— Start RECORD EXCERPTS —

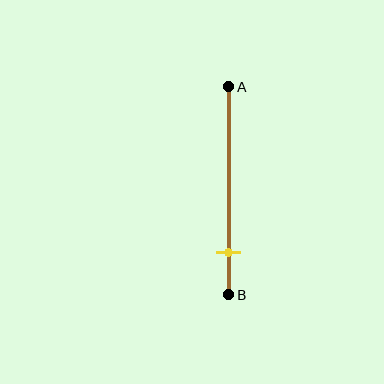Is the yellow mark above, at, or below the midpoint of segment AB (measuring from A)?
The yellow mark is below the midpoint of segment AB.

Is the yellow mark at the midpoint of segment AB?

— End RECORD EXCERPTS —
— Start RECORD EXCERPTS —

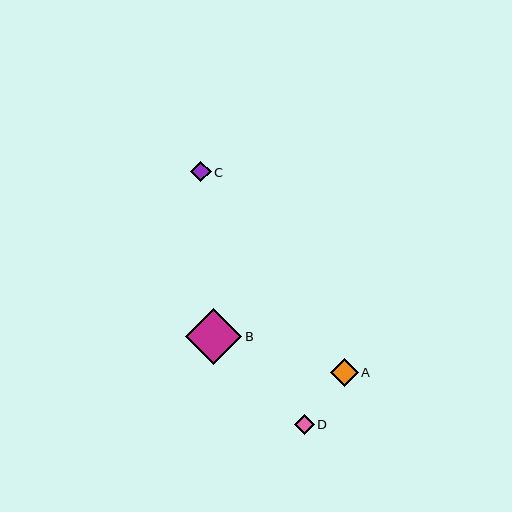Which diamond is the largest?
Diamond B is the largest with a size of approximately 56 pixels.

— End RECORD EXCERPTS —

→ EXERCISE PROMPT
From the listing above, restate verbatim the lines running from the one with "Is the yellow mark above, at, or" through the one with "Is the yellow mark at", inclusive, but not the pictures.

→ ANSWER TO THIS TASK
Is the yellow mark above, at, or below the midpoint of segment AB (measuring from A)?
The yellow mark is below the midpoint of segment AB.

Is the yellow mark at the midpoint of segment AB?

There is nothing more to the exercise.